Nothing but a verbatim copy of the data, minus the images, should be returned.

[Start of Attachment]

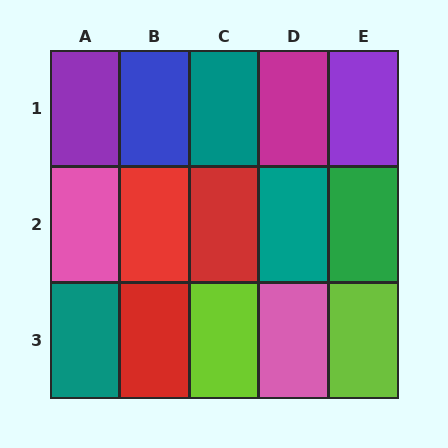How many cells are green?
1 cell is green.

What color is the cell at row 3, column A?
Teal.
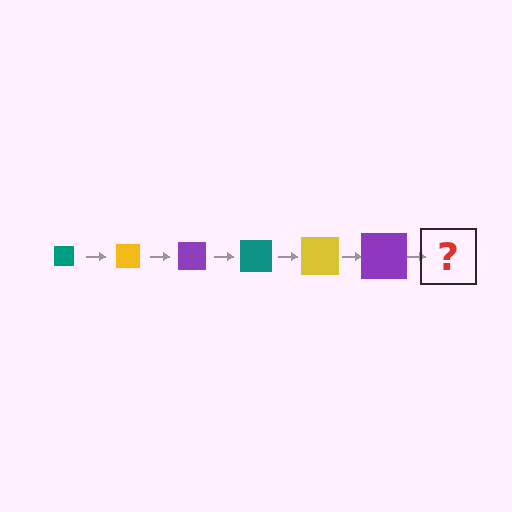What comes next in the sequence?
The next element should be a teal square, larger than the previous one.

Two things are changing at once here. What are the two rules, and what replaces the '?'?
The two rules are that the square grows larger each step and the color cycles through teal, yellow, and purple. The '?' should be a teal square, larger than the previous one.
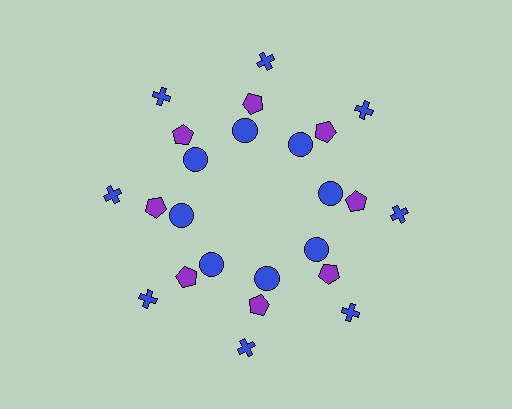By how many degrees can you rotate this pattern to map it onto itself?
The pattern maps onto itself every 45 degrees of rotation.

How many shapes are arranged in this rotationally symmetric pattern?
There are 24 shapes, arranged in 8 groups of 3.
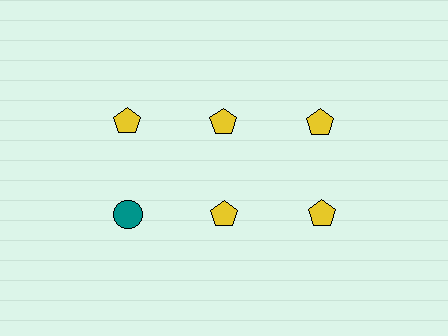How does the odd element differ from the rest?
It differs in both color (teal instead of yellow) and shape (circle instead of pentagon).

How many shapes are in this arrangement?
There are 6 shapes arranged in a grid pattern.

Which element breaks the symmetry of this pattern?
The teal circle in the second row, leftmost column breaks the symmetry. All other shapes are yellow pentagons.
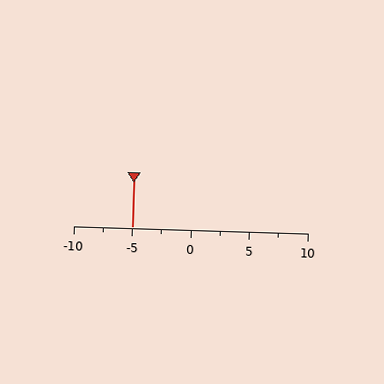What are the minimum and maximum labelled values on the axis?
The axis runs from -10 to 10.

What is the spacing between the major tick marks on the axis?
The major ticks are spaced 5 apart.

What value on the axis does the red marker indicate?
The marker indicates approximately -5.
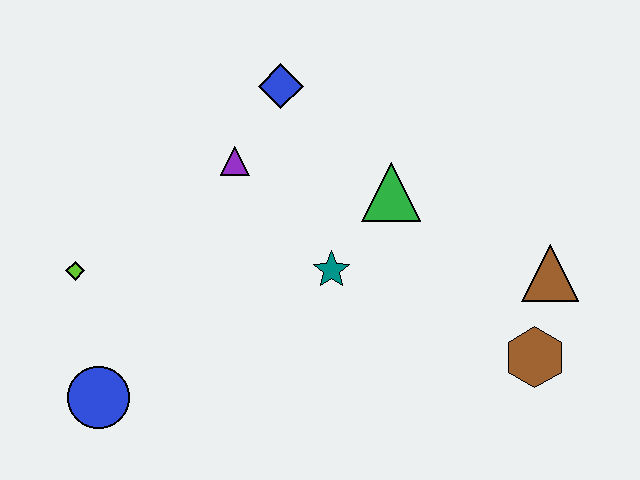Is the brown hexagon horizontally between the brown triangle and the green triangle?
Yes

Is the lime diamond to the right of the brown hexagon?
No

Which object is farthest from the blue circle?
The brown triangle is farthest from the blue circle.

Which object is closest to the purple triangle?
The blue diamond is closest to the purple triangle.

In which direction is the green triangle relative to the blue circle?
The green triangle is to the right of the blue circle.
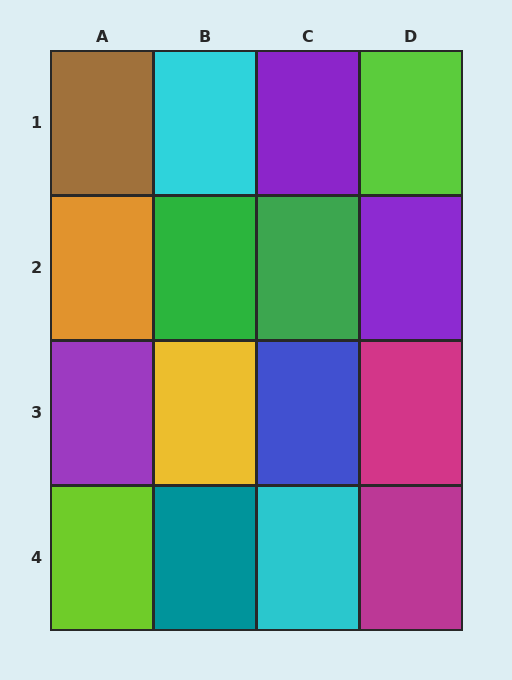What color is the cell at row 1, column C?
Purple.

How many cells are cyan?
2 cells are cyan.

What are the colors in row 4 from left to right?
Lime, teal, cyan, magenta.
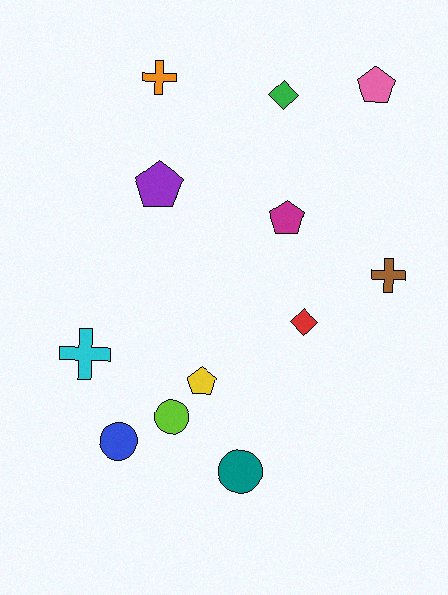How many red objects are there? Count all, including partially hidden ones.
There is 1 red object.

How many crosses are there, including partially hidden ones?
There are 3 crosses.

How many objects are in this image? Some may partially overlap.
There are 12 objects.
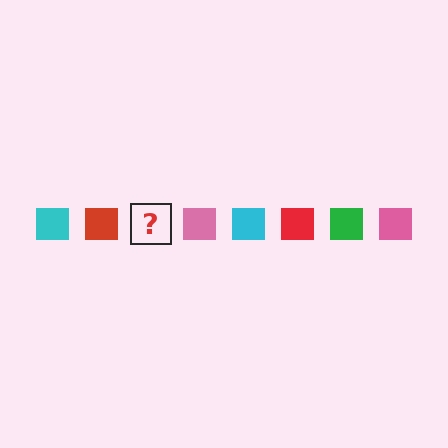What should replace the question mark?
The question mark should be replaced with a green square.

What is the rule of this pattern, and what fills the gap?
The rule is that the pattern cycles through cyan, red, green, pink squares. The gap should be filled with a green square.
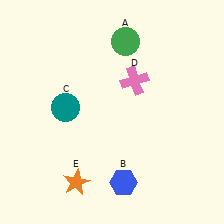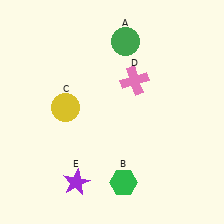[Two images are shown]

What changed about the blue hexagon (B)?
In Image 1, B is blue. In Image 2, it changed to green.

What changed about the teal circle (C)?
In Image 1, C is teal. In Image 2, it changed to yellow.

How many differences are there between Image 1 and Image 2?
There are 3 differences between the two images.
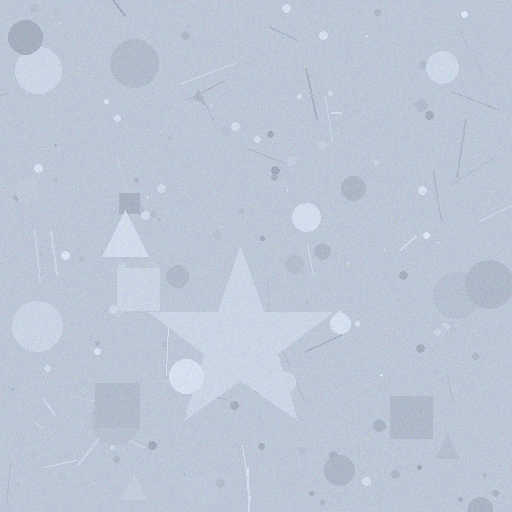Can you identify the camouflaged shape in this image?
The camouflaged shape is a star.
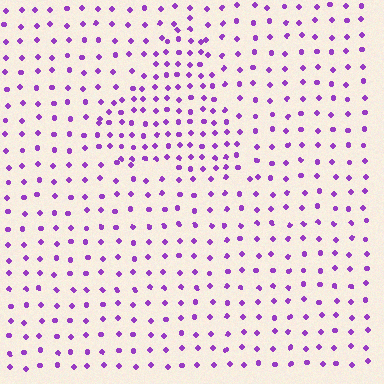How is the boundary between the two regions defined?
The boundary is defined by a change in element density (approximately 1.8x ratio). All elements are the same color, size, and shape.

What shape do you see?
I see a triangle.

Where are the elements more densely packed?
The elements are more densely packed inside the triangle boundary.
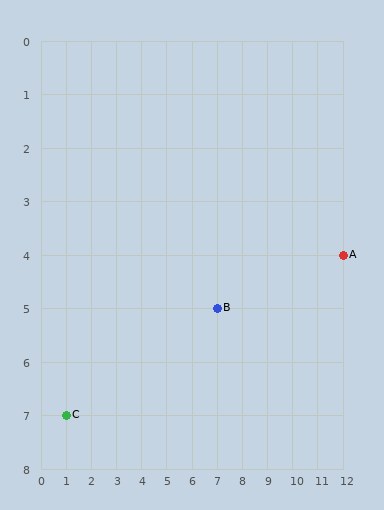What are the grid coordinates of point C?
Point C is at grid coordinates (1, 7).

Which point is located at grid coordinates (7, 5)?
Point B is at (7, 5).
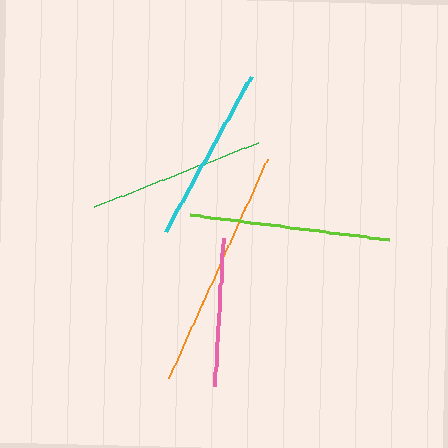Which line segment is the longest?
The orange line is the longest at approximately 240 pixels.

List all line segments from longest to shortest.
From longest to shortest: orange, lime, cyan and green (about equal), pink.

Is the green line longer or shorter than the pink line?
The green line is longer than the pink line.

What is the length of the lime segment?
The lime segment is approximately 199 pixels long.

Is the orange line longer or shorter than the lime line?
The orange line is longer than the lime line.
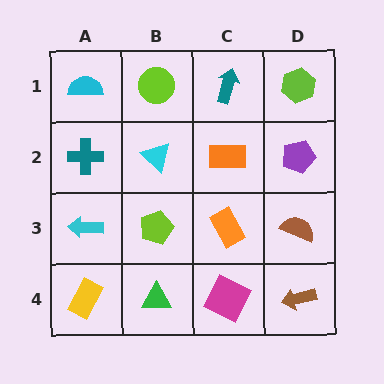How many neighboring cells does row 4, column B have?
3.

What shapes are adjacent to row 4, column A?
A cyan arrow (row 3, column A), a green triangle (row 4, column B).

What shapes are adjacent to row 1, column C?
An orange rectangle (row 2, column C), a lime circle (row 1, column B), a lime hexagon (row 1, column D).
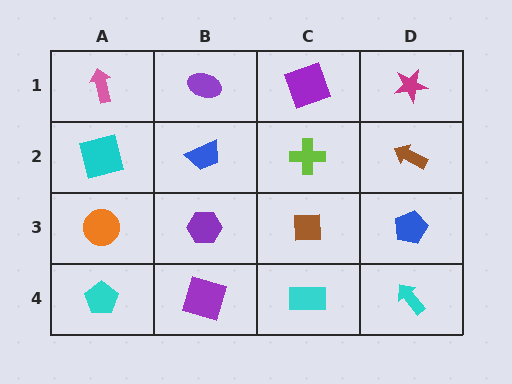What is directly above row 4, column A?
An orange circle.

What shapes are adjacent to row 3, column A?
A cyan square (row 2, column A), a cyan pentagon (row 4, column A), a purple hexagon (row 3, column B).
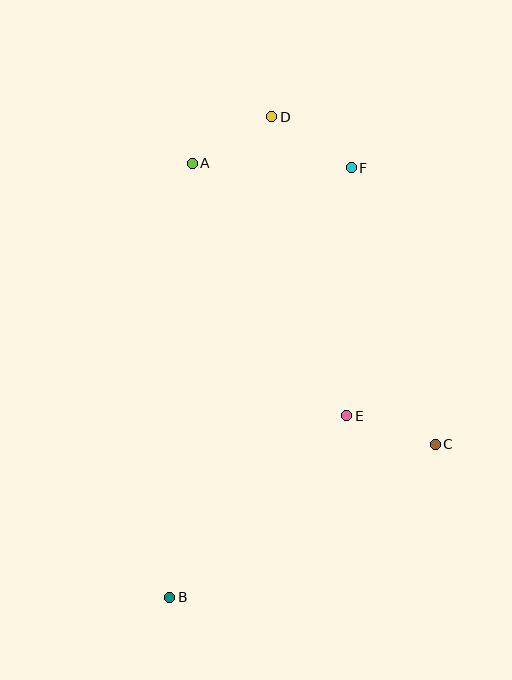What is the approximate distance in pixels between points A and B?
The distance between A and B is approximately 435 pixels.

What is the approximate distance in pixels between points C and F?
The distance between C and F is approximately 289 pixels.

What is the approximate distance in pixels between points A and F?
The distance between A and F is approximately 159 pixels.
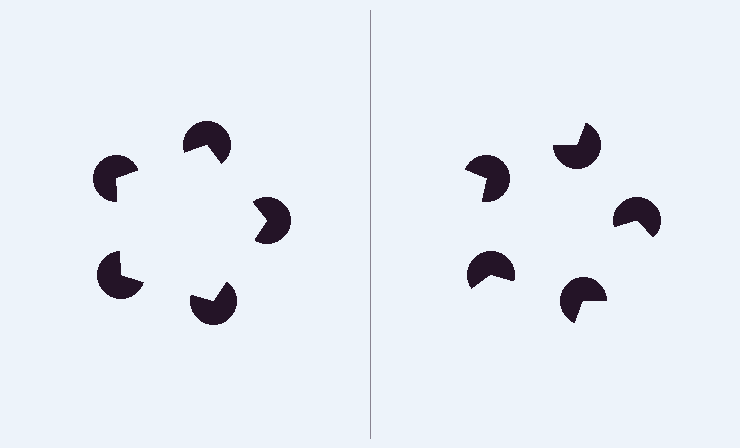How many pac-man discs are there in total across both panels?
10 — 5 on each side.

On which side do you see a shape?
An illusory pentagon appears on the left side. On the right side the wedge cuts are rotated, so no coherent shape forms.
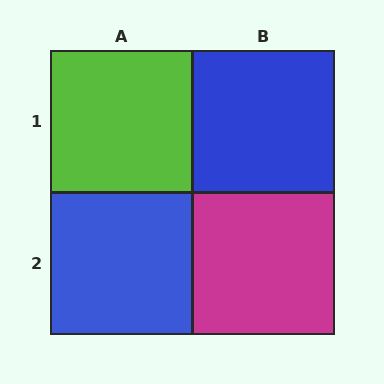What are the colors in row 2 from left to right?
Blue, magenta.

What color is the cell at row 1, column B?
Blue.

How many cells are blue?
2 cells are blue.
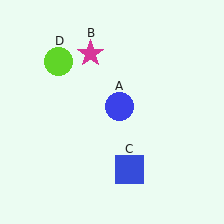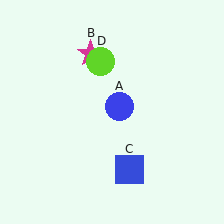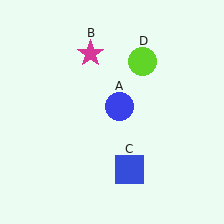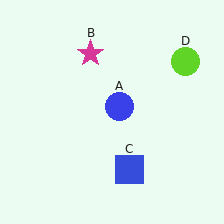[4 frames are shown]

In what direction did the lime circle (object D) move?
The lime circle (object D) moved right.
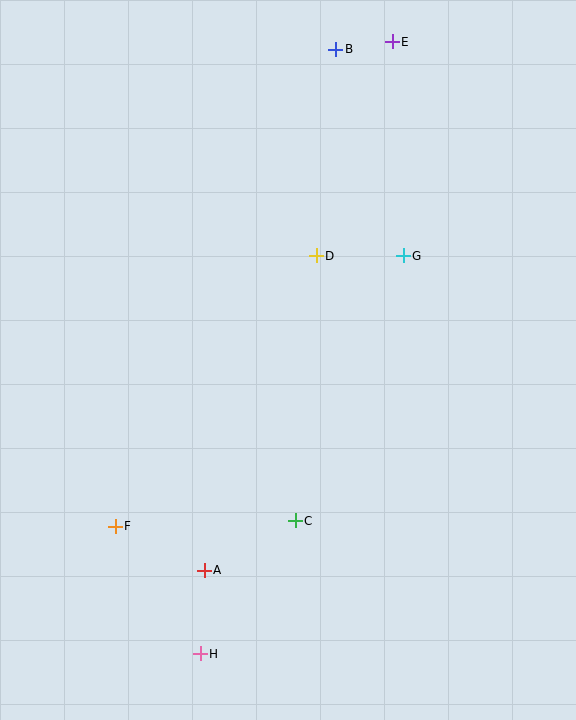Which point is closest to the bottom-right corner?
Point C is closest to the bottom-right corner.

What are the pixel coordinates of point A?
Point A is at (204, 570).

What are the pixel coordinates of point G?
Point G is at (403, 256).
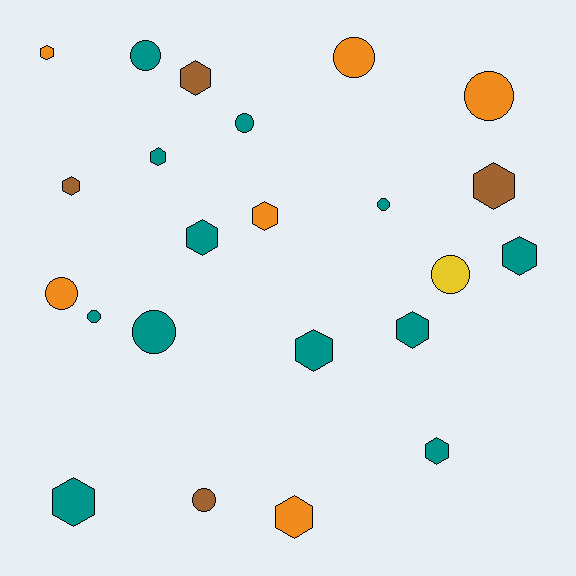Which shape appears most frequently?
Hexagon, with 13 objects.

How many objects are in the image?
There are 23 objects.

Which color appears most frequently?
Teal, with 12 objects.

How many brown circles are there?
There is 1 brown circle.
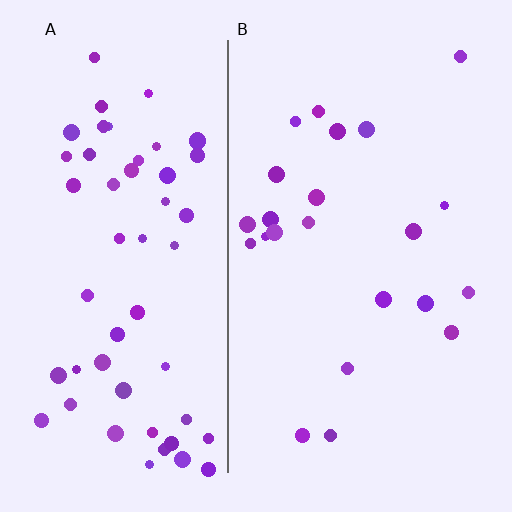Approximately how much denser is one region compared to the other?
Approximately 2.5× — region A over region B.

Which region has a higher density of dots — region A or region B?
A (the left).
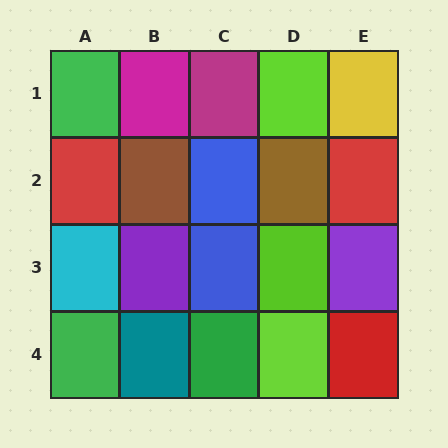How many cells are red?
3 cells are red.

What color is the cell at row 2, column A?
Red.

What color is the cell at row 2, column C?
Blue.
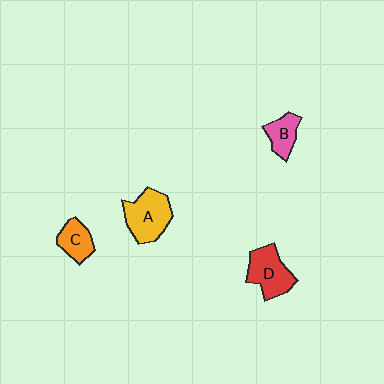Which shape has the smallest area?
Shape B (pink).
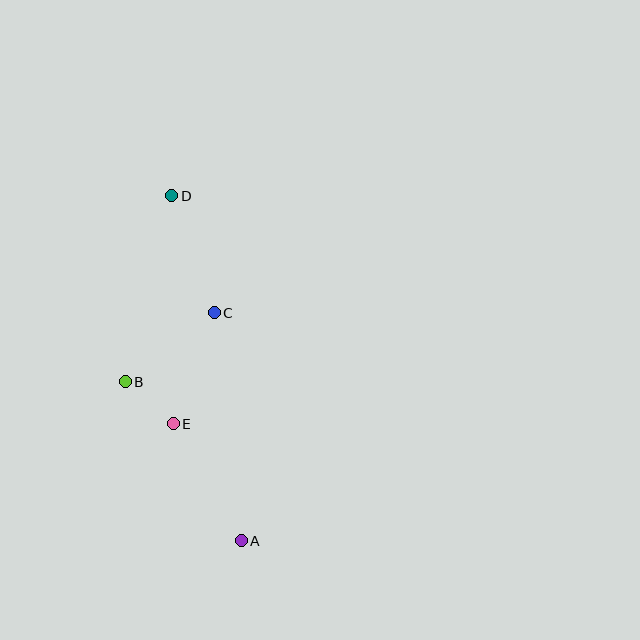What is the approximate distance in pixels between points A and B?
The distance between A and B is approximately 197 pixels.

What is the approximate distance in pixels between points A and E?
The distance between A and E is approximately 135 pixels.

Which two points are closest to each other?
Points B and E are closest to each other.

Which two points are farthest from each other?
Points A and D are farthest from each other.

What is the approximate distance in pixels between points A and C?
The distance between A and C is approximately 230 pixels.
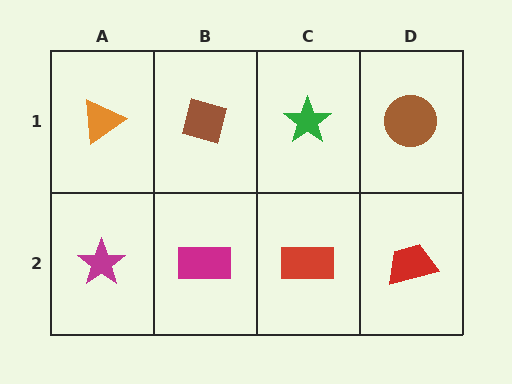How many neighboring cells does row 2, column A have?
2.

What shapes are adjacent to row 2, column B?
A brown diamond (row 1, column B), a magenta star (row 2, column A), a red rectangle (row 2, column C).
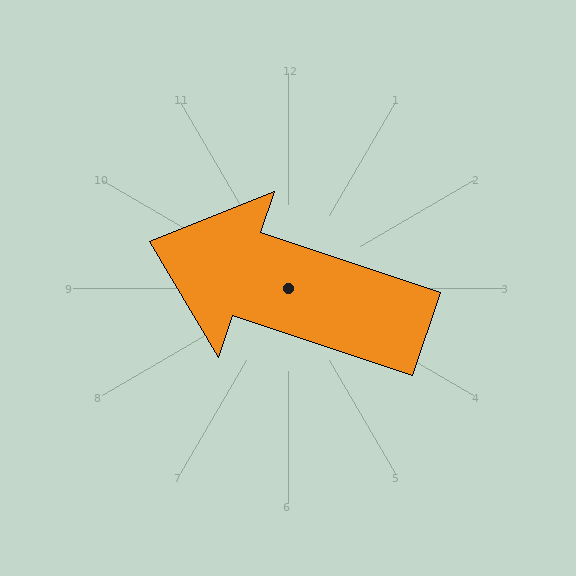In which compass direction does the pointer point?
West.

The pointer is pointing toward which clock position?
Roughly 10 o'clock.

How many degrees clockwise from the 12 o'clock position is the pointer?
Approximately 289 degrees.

[End of Attachment]

Output -
How many cells are green?
1 cell is green.

What color is the cell at row 3, column A?
Teal.
What comes next in the sequence?
The next element should be a teal square, larger than the previous one.

Two things are changing at once here. What are the two rules, and what replaces the '?'?
The two rules are that the square grows larger each step and the color cycles through teal, yellow, and purple. The '?' should be a teal square, larger than the previous one.
By how many degrees can you rotate this pattern to map it onto itself?
The pattern maps onto itself every 45 degrees of rotation.

How many shapes are arranged in this rotationally symmetric pattern?
There are 24 shapes, arranged in 8 groups of 3.
How does the odd element differ from the rest?
It differs in both color (teal instead of yellow) and shape (circle instead of pentagon).

How many shapes are in this arrangement?
There are 6 shapes arranged in a grid pattern.

Which element breaks the symmetry of this pattern?
The teal circle in the second row, leftmost column breaks the symmetry. All other shapes are yellow pentagons.
What are the minimum and maximum labelled values on the axis?
The axis runs from -10 to 10.

What is the spacing between the major tick marks on the axis?
The major ticks are spaced 5 apart.

What value on the axis does the red marker indicate?
The marker indicates approximately -5.
Is the brown hexagon horizontally between the brown triangle and the green triangle?
Yes

Is the lime diamond to the right of the brown hexagon?
No

Which object is farthest from the blue circle?
The brown triangle is farthest from the blue circle.

Which object is closest to the purple triangle?
The blue diamond is closest to the purple triangle.

In which direction is the green triangle relative to the blue circle?
The green triangle is to the right of the blue circle.
What color is the cell at row 1, column C?
Purple.

How many cells are cyan?
2 cells are cyan.

What are the colors in row 4 from left to right?
Lime, teal, cyan, magenta.
How many red objects are there? Count all, including partially hidden ones.
There is 1 red object.

How many crosses are there, including partially hidden ones?
There are 3 crosses.

How many objects are in this image? Some may partially overlap.
There are 12 objects.
What should replace the question mark?
The question mark should be replaced with a green square.

What is the rule of this pattern, and what fills the gap?
The rule is that the pattern cycles through cyan, red, green, pink squares. The gap should be filled with a green square.
[Two images are shown]

What changed about the blue hexagon (B)?
In Image 1, B is blue. In Image 2, it changed to green.

What changed about the teal circle (C)?
In Image 1, C is teal. In Image 2, it changed to yellow.

How many differences are there between Image 1 and Image 2?
There are 3 differences between the two images.
Can you identify the camouflaged shape in this image?
The camouflaged shape is a star.
How is the boundary between the two regions defined?
The boundary is defined by a change in element density (approximately 1.8x ratio). All elements are the same color, size, and shape.

What shape do you see?
I see a triangle.

Where are the elements more densely packed?
The elements are more densely packed inside the triangle boundary.
What are the grid coordinates of point C?
Point C is at grid coordinates (1, 7).

Which point is located at grid coordinates (7, 5)?
Point B is at (7, 5).
Which line segment is the longest?
The orange line is the longest at approximately 240 pixels.

List all line segments from longest to shortest.
From longest to shortest: orange, lime, cyan and green (about equal), pink.

Is the green line longer or shorter than the pink line?
The green line is longer than the pink line.

What is the length of the lime segment?
The lime segment is approximately 199 pixels long.

Is the orange line longer or shorter than the lime line?
The orange line is longer than the lime line.
How many neighboring cells does row 4, column B have?
3.

What shapes are adjacent to row 4, column A?
A cyan arrow (row 3, column A), a green triangle (row 4, column B).

What shapes are adjacent to row 1, column C?
An orange rectangle (row 2, column C), a lime circle (row 1, column B), a lime hexagon (row 1, column D).
What is directly above row 4, column A?
An orange circle.

What shapes are adjacent to row 3, column A?
A cyan square (row 2, column A), a cyan pentagon (row 4, column A), a purple hexagon (row 3, column B).
What is the approximate distance in pixels between points A and B?
The distance between A and B is approximately 435 pixels.

What is the approximate distance in pixels between points C and F?
The distance between C and F is approximately 289 pixels.

What is the approximate distance in pixels between points A and F?
The distance between A and F is approximately 159 pixels.
How many pac-man discs are there in total across both panels?
10 — 5 on each side.

On which side do you see a shape?
An illusory pentagon appears on the left side. On the right side the wedge cuts are rotated, so no coherent shape forms.
What are the colors in row 2 from left to right?
Blue, magenta.

What color is the cell at row 1, column B?
Blue.

How many cells are blue?
2 cells are blue.
[4 frames are shown]

In what direction did the lime circle (object D) move?
The lime circle (object D) moved right.
Which point is closest to the bottom-right corner?
Point C is closest to the bottom-right corner.

What are the pixel coordinates of point A?
Point A is at (204, 570).

What are the pixel coordinates of point G?
Point G is at (403, 256).
Which shape appears most frequently?
Hexagon, with 13 objects.

How many objects are in the image?
There are 23 objects.

Which color appears most frequently?
Teal, with 12 objects.

How many brown circles are there?
There is 1 brown circle.
Approximately how much denser is one region compared to the other?
Approximately 2.5× — region A over region B.

Which region has a higher density of dots — region A or region B?
A (the left).
How many cells are red?
3 cells are red.

What color is the cell at row 2, column A?
Red.

What color is the cell at row 2, column C?
Blue.
Which shape has the smallest area?
Shape B (pink).
What is the approximate distance in pixels between points A and B?
The distance between A and B is approximately 197 pixels.

What is the approximate distance in pixels between points A and E?
The distance between A and E is approximately 135 pixels.

Which two points are closest to each other?
Points B and E are closest to each other.

Which two points are farthest from each other?
Points A and D are farthest from each other.

What is the approximate distance in pixels between points A and C?
The distance between A and C is approximately 230 pixels.
How many neighboring cells does row 2, column A have?
2.

What shapes are adjacent to row 2, column B?
A brown diamond (row 1, column B), a magenta star (row 2, column A), a red rectangle (row 2, column C).
In which compass direction does the pointer point?
West.

The pointer is pointing toward which clock position?
Roughly 10 o'clock.

How many degrees clockwise from the 12 o'clock position is the pointer?
Approximately 289 degrees.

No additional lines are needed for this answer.